### CHALLENGE
Without the pictures, return each record as it appears.

### MATERIAL TO PROCESS

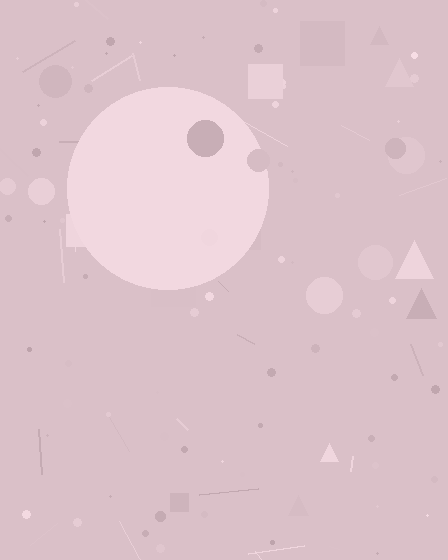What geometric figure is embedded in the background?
A circle is embedded in the background.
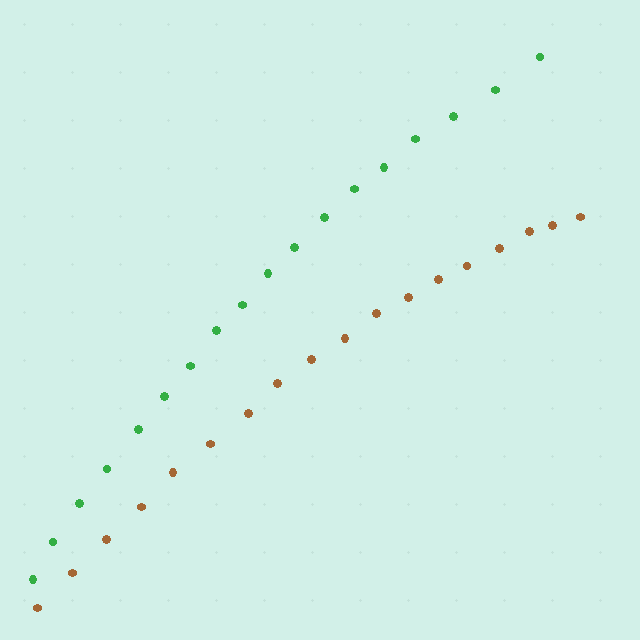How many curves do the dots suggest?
There are 2 distinct paths.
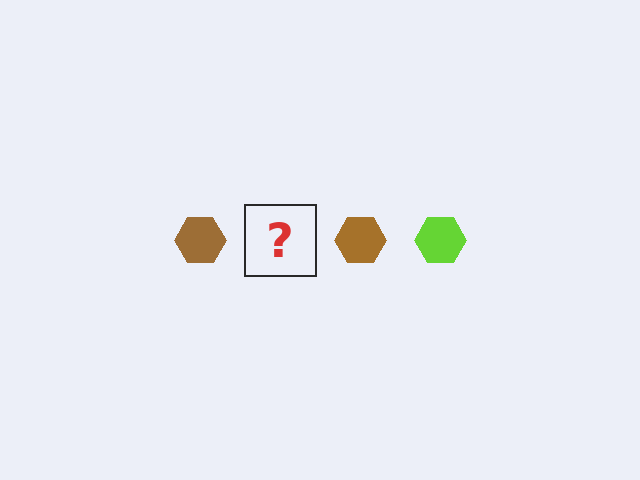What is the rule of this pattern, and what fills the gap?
The rule is that the pattern cycles through brown, lime hexagons. The gap should be filled with a lime hexagon.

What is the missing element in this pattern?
The missing element is a lime hexagon.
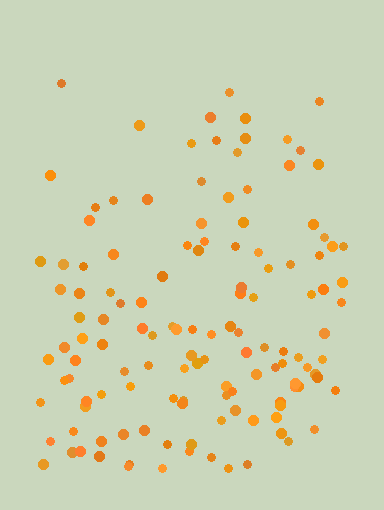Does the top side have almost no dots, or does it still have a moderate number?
Still a moderate number, just noticeably fewer than the bottom.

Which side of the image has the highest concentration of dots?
The bottom.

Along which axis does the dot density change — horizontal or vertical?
Vertical.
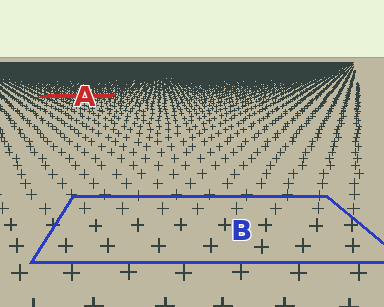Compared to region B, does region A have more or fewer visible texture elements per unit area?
Region A has more texture elements per unit area — they are packed more densely because it is farther away.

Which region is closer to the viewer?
Region B is closer. The texture elements there are larger and more spread out.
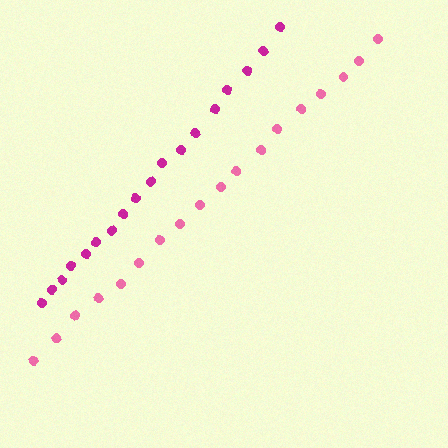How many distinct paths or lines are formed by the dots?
There are 2 distinct paths.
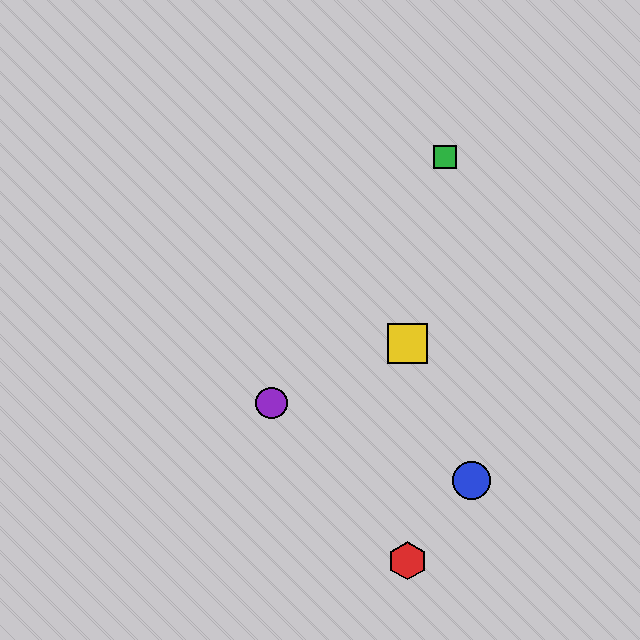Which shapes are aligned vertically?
The red hexagon, the yellow square are aligned vertically.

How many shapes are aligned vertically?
2 shapes (the red hexagon, the yellow square) are aligned vertically.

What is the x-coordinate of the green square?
The green square is at x≈445.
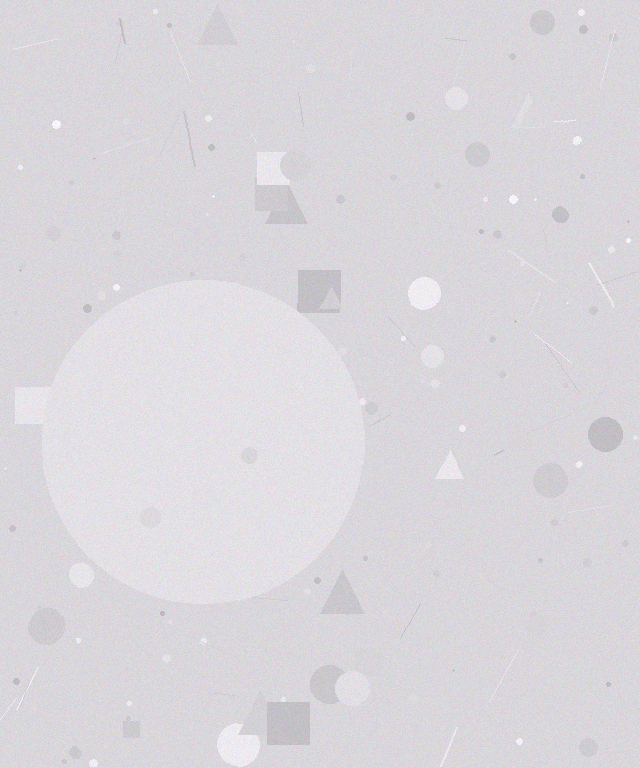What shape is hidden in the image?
A circle is hidden in the image.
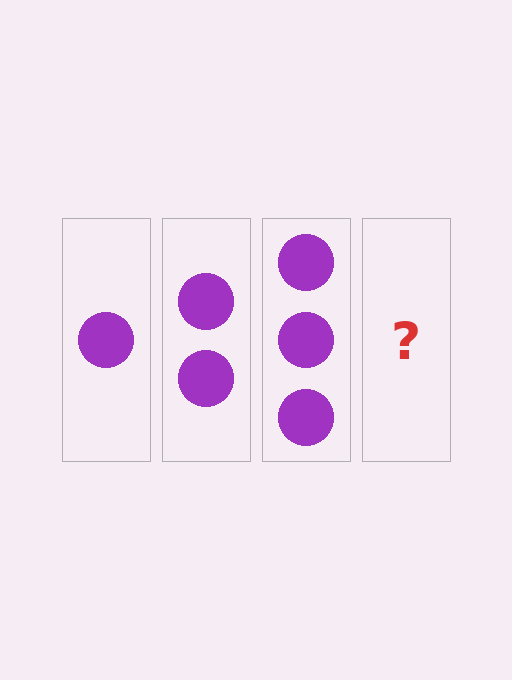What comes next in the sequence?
The next element should be 4 circles.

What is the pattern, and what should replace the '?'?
The pattern is that each step adds one more circle. The '?' should be 4 circles.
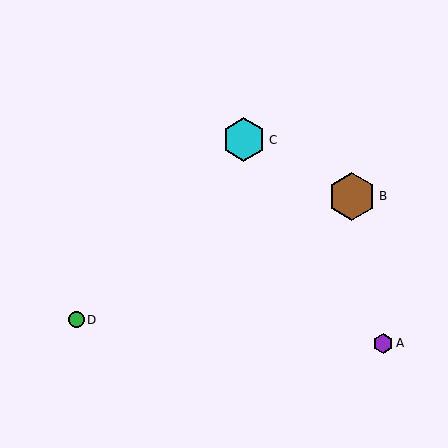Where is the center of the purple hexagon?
The center of the purple hexagon is at (383, 343).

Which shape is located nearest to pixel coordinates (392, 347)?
The purple hexagon (labeled A) at (383, 343) is nearest to that location.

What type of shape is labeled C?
Shape C is a cyan hexagon.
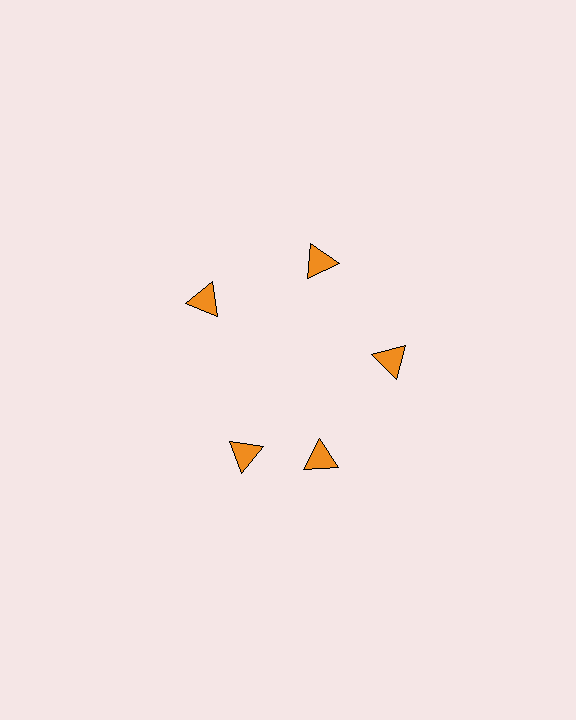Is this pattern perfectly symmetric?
No. The 5 orange triangles are arranged in a ring, but one element near the 8 o'clock position is rotated out of alignment along the ring, breaking the 5-fold rotational symmetry.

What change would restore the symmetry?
The symmetry would be restored by rotating it back into even spacing with its neighbors so that all 5 triangles sit at equal angles and equal distance from the center.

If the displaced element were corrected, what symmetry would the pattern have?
It would have 5-fold rotational symmetry — the pattern would map onto itself every 72 degrees.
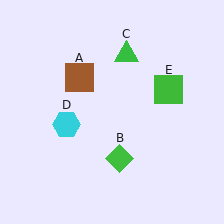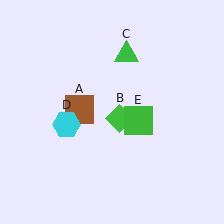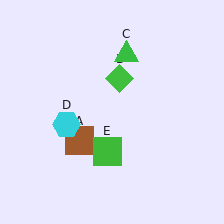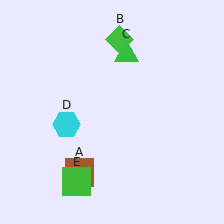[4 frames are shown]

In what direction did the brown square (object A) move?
The brown square (object A) moved down.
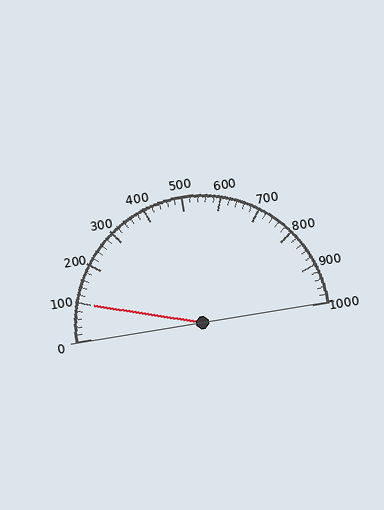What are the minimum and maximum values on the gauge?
The gauge ranges from 0 to 1000.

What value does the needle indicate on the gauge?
The needle indicates approximately 100.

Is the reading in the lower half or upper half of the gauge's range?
The reading is in the lower half of the range (0 to 1000).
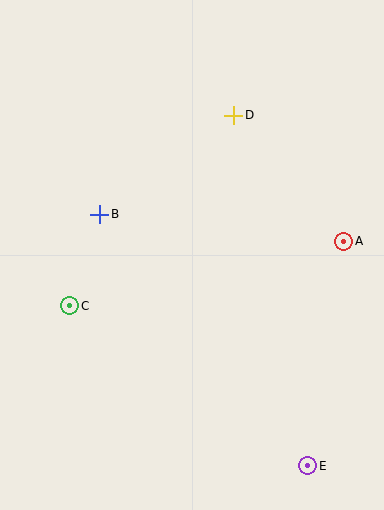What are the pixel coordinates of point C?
Point C is at (70, 306).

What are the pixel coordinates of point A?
Point A is at (344, 241).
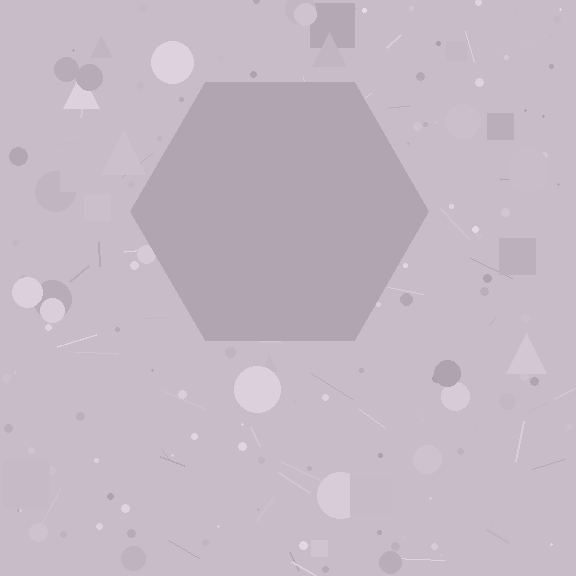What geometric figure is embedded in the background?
A hexagon is embedded in the background.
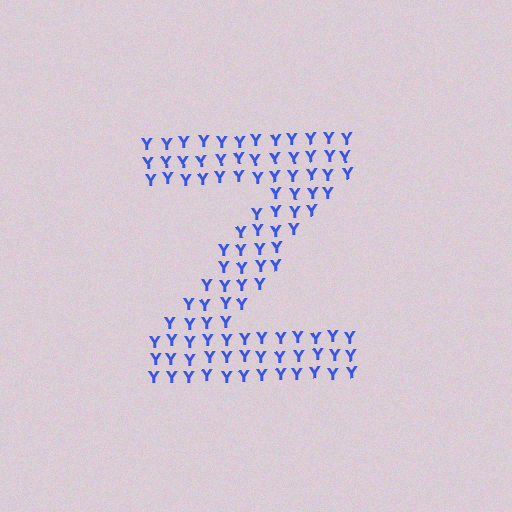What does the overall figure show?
The overall figure shows the letter Z.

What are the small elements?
The small elements are letter Y's.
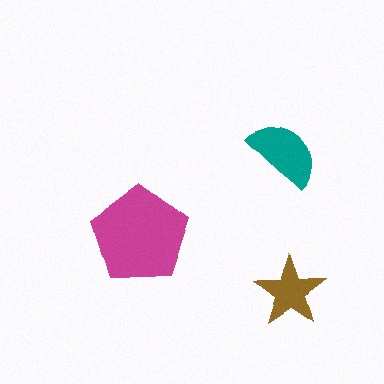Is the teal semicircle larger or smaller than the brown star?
Larger.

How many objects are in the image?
There are 3 objects in the image.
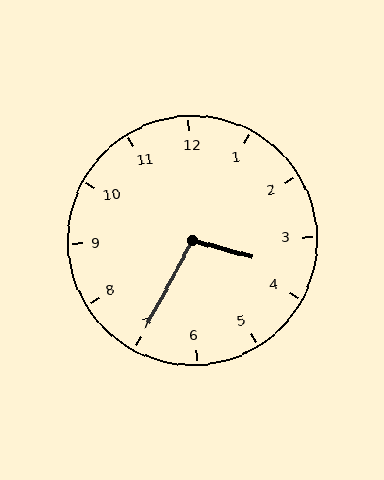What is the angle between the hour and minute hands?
Approximately 102 degrees.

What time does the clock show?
3:35.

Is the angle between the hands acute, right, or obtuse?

### WRITTEN SOLUTION
What geometric figure is embedded in the background?
A circle is embedded in the background.
How many curves do the dots suggest?
There are 2 distinct paths.
What is the rule of this pattern, and what fills the gap?
The rule is that the pattern cycles through brown, lime hexagons. The gap should be filled with a lime hexagon.

What is the missing element in this pattern?
The missing element is a lime hexagon.
Does the top side have almost no dots, or does it still have a moderate number?
Still a moderate number, just noticeably fewer than the bottom.

Which side of the image has the highest concentration of dots?
The bottom.

Along which axis does the dot density change — horizontal or vertical?
Vertical.
Compared to region B, does region A have more or fewer visible texture elements per unit area?
Region A has more texture elements per unit area — they are packed more densely because it is farther away.

Which region is closer to the viewer?
Region B is closer. The texture elements there are larger and more spread out.
How many distinct paths or lines are formed by the dots?
There are 2 distinct paths.
Which shapes are aligned vertically?
The red hexagon, the yellow square are aligned vertically.

How many shapes are aligned vertically?
2 shapes (the red hexagon, the yellow square) are aligned vertically.

What is the x-coordinate of the green square?
The green square is at x≈445.
What shape is hidden in the image?
A circle is hidden in the image.
What comes next in the sequence?
The next element should be 4 circles.

What is the pattern, and what should replace the '?'?
The pattern is that each step adds one more circle. The '?' should be 4 circles.
Where is the center of the purple hexagon?
The center of the purple hexagon is at (383, 343).

Which shape is located nearest to pixel coordinates (392, 347)?
The purple hexagon (labeled A) at (383, 343) is nearest to that location.

What type of shape is labeled C?
Shape C is a cyan hexagon.
Is this pattern perfectly symmetric?
No. The 5 orange triangles are arranged in a ring, but one element near the 8 o'clock position is rotated out of alignment along the ring, breaking the 5-fold rotational symmetry.

What change would restore the symmetry?
The symmetry would be restored by rotating it back into even spacing with its neighbors so that all 5 triangles sit at equal angles and equal distance from the center.

If the displaced element were corrected, what symmetry would the pattern have?
It would have 5-fold rotational symmetry — the pattern would map onto itself every 72 degrees.
[4 frames are shown]

In what direction did the brown square (object A) move?
The brown square (object A) moved down.
What are the minimum and maximum values on the gauge?
The gauge ranges from 0 to 1000.

What value does the needle indicate on the gauge?
The needle indicates approximately 100.

Is the reading in the lower half or upper half of the gauge's range?
The reading is in the lower half of the range (0 to 1000).
What are the pixel coordinates of point C?
Point C is at (70, 306).

What are the pixel coordinates of point A?
Point A is at (344, 241).
What geometric figure is embedded in the background?
A hexagon is embedded in the background.
What does the overall figure show?
The overall figure shows the letter Z.

What are the small elements?
The small elements are letter Y's.
Is the teal semicircle larger or smaller than the brown star?
Larger.

How many objects are in the image?
There are 3 objects in the image.
What is the angle between the hour and minute hands?
Approximately 102 degrees.

What time does the clock show?
3:35.

Is the angle between the hands acute, right, or obtuse?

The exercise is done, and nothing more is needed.